>> Begin Supplied data

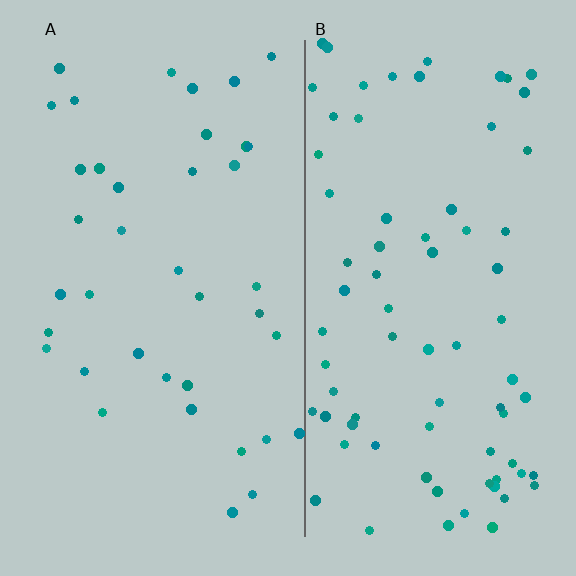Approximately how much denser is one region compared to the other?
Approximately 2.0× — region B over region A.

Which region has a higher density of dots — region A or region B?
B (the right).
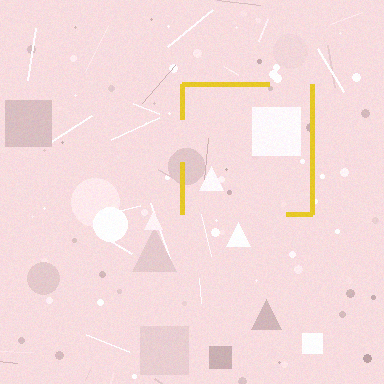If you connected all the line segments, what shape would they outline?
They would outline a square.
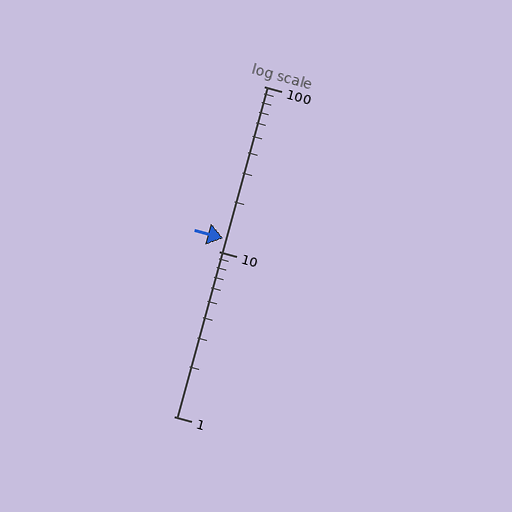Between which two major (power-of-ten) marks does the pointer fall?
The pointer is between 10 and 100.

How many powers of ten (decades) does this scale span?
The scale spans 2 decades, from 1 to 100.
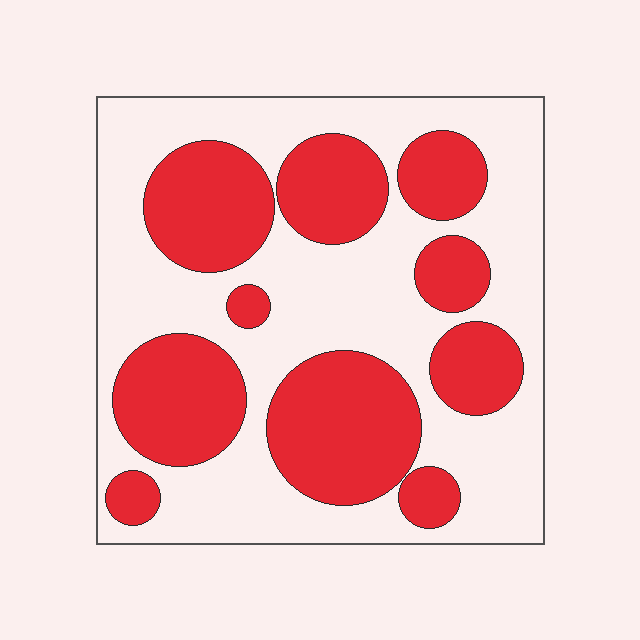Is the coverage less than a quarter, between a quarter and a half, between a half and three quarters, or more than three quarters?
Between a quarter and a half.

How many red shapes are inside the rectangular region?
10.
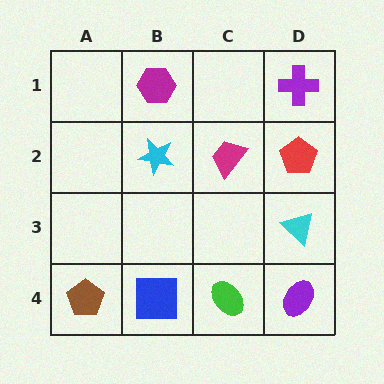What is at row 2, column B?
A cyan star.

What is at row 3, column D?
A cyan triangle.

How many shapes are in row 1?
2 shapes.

>> End Supplied data

#### The task
Reproduce nothing but the lines from the line containing "What is at row 3, column D?" to the last line of the data, each exactly as written.

#### Solution for this problem
What is at row 3, column D?
A cyan triangle.

How many shapes are in row 1?
2 shapes.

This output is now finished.